» Supplied information
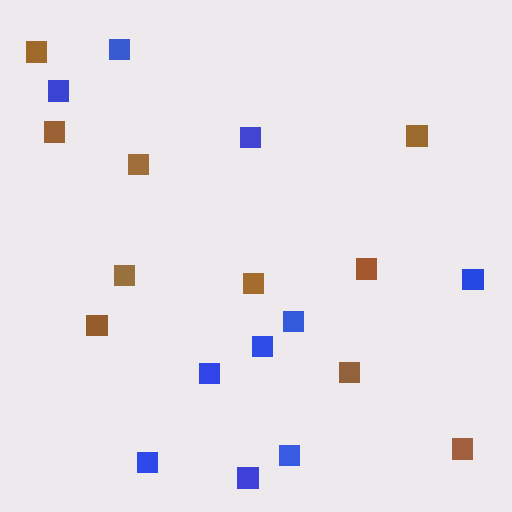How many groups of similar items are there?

* * *

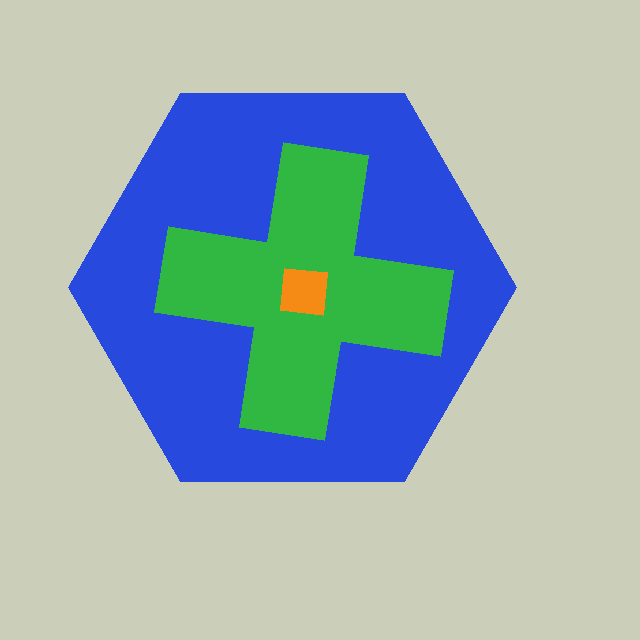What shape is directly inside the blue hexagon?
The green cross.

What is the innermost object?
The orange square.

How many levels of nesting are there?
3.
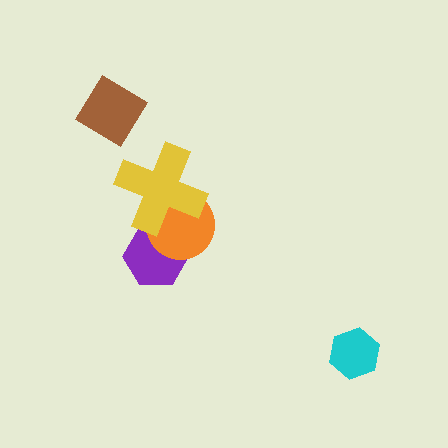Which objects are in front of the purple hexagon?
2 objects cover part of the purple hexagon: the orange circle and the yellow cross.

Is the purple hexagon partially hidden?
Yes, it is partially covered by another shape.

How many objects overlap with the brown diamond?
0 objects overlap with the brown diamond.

==

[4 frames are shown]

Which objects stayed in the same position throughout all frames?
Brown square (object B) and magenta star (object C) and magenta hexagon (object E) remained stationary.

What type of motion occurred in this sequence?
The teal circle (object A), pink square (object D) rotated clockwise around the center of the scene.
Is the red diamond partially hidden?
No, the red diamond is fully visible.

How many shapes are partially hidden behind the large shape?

» The problem
Print the lines from the line with "What type of" to the line with "How many shapes" exactly, and print nothing else. Both of those lines are included.

» Answer below
What type of motion occurred in this sequence?
The teal circle (object A), pink square (object D) rotated clockwise around the center of the scene.
Is the red diamond partially hidden?
No, the red diamond is fully visible.

How many shapes are partially hidden behind the large shape?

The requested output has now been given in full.